### [Work instructions]
All of these records need to be duplicated exactly.

### [Data records]
- - -

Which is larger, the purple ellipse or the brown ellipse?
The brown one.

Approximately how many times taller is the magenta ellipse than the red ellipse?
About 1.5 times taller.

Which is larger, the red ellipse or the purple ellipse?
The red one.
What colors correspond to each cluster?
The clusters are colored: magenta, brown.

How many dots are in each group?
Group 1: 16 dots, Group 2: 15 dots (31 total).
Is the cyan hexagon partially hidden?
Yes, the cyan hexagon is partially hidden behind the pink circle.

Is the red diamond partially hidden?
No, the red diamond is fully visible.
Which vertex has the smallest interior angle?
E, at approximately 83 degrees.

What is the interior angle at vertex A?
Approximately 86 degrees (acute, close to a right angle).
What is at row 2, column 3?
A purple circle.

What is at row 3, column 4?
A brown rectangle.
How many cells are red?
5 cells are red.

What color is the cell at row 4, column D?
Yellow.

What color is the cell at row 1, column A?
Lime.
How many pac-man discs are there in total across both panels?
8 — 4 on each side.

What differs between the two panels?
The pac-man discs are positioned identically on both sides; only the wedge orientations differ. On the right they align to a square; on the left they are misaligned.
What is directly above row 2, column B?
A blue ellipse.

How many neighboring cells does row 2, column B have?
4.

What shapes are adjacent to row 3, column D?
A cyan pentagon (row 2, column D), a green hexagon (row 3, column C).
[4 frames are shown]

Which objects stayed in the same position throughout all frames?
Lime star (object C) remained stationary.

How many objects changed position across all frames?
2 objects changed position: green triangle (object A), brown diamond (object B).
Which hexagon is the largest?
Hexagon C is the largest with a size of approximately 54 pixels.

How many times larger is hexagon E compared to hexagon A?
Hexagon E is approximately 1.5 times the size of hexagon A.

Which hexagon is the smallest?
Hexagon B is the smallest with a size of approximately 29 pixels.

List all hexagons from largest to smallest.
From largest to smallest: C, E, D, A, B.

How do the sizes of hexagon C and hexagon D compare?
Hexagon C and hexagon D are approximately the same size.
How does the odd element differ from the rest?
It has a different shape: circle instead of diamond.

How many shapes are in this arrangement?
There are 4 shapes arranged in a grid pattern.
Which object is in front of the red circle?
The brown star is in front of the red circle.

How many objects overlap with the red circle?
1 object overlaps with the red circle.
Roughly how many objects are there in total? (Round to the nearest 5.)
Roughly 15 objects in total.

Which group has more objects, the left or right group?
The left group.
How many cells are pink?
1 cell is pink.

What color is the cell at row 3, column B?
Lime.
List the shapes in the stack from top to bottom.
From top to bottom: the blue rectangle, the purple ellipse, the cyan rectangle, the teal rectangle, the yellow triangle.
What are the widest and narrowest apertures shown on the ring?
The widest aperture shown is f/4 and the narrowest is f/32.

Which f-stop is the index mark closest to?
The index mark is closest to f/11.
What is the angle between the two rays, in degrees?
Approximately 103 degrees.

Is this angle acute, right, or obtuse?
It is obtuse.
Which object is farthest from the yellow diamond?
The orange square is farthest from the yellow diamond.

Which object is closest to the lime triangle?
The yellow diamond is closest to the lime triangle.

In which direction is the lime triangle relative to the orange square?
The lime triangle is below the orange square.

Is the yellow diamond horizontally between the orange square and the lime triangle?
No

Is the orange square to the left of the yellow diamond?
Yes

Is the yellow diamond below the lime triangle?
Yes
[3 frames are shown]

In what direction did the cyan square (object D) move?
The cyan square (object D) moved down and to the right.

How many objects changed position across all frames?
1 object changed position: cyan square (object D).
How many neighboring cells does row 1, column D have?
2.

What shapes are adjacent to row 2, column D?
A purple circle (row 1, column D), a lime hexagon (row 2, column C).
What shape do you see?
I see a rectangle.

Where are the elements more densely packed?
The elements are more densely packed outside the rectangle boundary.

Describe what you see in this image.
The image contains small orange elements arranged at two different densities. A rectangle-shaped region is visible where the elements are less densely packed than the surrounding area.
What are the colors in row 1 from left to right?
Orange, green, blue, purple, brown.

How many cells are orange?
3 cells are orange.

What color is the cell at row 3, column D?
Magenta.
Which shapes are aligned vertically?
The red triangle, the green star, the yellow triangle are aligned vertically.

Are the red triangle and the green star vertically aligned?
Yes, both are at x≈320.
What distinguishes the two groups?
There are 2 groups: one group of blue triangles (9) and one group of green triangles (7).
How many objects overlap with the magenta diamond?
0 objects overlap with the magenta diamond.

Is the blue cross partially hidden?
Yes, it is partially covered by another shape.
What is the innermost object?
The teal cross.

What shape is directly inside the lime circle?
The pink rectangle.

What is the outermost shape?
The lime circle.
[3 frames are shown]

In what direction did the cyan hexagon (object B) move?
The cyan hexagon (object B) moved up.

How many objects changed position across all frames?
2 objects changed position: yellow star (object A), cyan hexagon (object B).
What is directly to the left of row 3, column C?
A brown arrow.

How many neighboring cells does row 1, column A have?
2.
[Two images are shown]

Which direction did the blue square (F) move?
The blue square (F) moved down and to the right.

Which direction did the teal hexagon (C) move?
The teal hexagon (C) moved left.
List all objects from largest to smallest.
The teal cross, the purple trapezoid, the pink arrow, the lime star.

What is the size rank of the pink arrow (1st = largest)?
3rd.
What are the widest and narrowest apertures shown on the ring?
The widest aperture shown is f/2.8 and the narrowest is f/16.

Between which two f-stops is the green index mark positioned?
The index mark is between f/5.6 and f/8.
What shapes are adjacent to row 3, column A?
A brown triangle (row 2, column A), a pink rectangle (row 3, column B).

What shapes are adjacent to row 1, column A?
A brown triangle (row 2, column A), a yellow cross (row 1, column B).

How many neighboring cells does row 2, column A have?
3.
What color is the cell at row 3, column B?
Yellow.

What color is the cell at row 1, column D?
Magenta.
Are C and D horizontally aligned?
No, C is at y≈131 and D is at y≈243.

- - -

### [Output of the task]
Which is larger, the purple ellipse or the brown ellipse?
The brown one.

Approximately how many times taller is the magenta ellipse than the red ellipse?
About 1.5 times taller.

Which is larger, the red ellipse or the purple ellipse?
The red one.
What colors correspond to each cluster?
The clusters are colored: magenta, brown.

How many dots are in each group?
Group 1: 16 dots, Group 2: 15 dots (31 total).
Is the cyan hexagon partially hidden?
Yes, the cyan hexagon is partially hidden behind the pink circle.

Is the red diamond partially hidden?
No, the red diamond is fully visible.
Which vertex has the smallest interior angle?
E, at approximately 83 degrees.

What is the interior angle at vertex A?
Approximately 86 degrees (acute, close to a right angle).
What is at row 2, column 3?
A purple circle.

What is at row 3, column 4?
A brown rectangle.
How many cells are red?
5 cells are red.

What color is the cell at row 4, column D?
Yellow.

What color is the cell at row 1, column A?
Lime.
How many pac-man discs are there in total across both panels?
8 — 4 on each side.

What differs between the two panels?
The pac-man discs are positioned identically on both sides; only the wedge orientations differ. On the right they align to a square; on the left they are misaligned.
What is directly above row 2, column B?
A blue ellipse.

How many neighboring cells does row 2, column B have?
4.

What shapes are adjacent to row 3, column D?
A cyan pentagon (row 2, column D), a green hexagon (row 3, column C).
[4 frames are shown]

Which objects stayed in the same position throughout all frames?
Lime star (object C) remained stationary.

How many objects changed position across all frames?
2 objects changed position: green triangle (object A), brown diamond (object B).
Which hexagon is the largest?
Hexagon C is the largest with a size of approximately 54 pixels.

How many times larger is hexagon E compared to hexagon A?
Hexagon E is approximately 1.5 times the size of hexagon A.

Which hexagon is the smallest?
Hexagon B is the smallest with a size of approximately 29 pixels.

List all hexagons from largest to smallest.
From largest to smallest: C, E, D, A, B.

How do the sizes of hexagon C and hexagon D compare?
Hexagon C and hexagon D are approximately the same size.
How does the odd element differ from the rest?
It has a different shape: circle instead of diamond.

How many shapes are in this arrangement?
There are 4 shapes arranged in a grid pattern.
Which object is in front of the red circle?
The brown star is in front of the red circle.

How many objects overlap with the red circle?
1 object overlaps with the red circle.
Roughly how many objects are there in total? (Round to the nearest 5.)
Roughly 15 objects in total.

Which group has more objects, the left or right group?
The left group.
How many cells are pink?
1 cell is pink.

What color is the cell at row 3, column B?
Lime.
List the shapes in the stack from top to bottom.
From top to bottom: the blue rectangle, the purple ellipse, the cyan rectangle, the teal rectangle, the yellow triangle.
What are the widest and narrowest apertures shown on the ring?
The widest aperture shown is f/4 and the narrowest is f/32.

Which f-stop is the index mark closest to?
The index mark is closest to f/11.
What is the angle between the two rays, in degrees?
Approximately 103 degrees.

Is this angle acute, right, or obtuse?
It is obtuse.
Which object is farthest from the yellow diamond?
The orange square is farthest from the yellow diamond.

Which object is closest to the lime triangle?
The yellow diamond is closest to the lime triangle.

In which direction is the lime triangle relative to the orange square?
The lime triangle is below the orange square.

Is the yellow diamond horizontally between the orange square and the lime triangle?
No

Is the orange square to the left of the yellow diamond?
Yes

Is the yellow diamond below the lime triangle?
Yes
[3 frames are shown]

In what direction did the cyan square (object D) move?
The cyan square (object D) moved down and to the right.

How many objects changed position across all frames?
1 object changed position: cyan square (object D).
How many neighboring cells does row 1, column D have?
2.

What shapes are adjacent to row 2, column D?
A purple circle (row 1, column D), a lime hexagon (row 2, column C).
What shape do you see?
I see a rectangle.

Where are the elements more densely packed?
The elements are more densely packed outside the rectangle boundary.

Describe what you see in this image.
The image contains small orange elements arranged at two different densities. A rectangle-shaped region is visible where the elements are less densely packed than the surrounding area.
What are the colors in row 1 from left to right?
Orange, green, blue, purple, brown.

How many cells are orange?
3 cells are orange.

What color is the cell at row 3, column D?
Magenta.
Which shapes are aligned vertically?
The red triangle, the green star, the yellow triangle are aligned vertically.

Are the red triangle and the green star vertically aligned?
Yes, both are at x≈320.
What distinguishes the two groups?
There are 2 groups: one group of blue triangles (9) and one group of green triangles (7).
How many objects overlap with the magenta diamond?
0 objects overlap with the magenta diamond.

Is the blue cross partially hidden?
Yes, it is partially covered by another shape.
What is the innermost object?
The teal cross.

What shape is directly inside the lime circle?
The pink rectangle.

What is the outermost shape?
The lime circle.
[3 frames are shown]

In what direction did the cyan hexagon (object B) move?
The cyan hexagon (object B) moved up.

How many objects changed position across all frames?
2 objects changed position: yellow star (object A), cyan hexagon (object B).
What is directly to the left of row 3, column C?
A brown arrow.

How many neighboring cells does row 1, column A have?
2.
[Two images are shown]

Which direction did the blue square (F) move?
The blue square (F) moved down and to the right.

Which direction did the teal hexagon (C) move?
The teal hexagon (C) moved left.
List all objects from largest to smallest.
The teal cross, the purple trapezoid, the pink arrow, the lime star.

What is the size rank of the pink arrow (1st = largest)?
3rd.
What are the widest and narrowest apertures shown on the ring?
The widest aperture shown is f/2.8 and the narrowest is f/16.

Between which two f-stops is the green index mark positioned?
The index mark is between f/5.6 and f/8.
What shapes are adjacent to row 3, column A?
A brown triangle (row 2, column A), a pink rectangle (row 3, column B).

What shapes are adjacent to row 1, column A?
A brown triangle (row 2, column A), a yellow cross (row 1, column B).

How many neighboring cells does row 2, column A have?
3.
What color is the cell at row 3, column B?
Yellow.

What color is the cell at row 1, column D?
Magenta.
Are C and D horizontally aligned?
No, C is at y≈131 and D is at y≈243.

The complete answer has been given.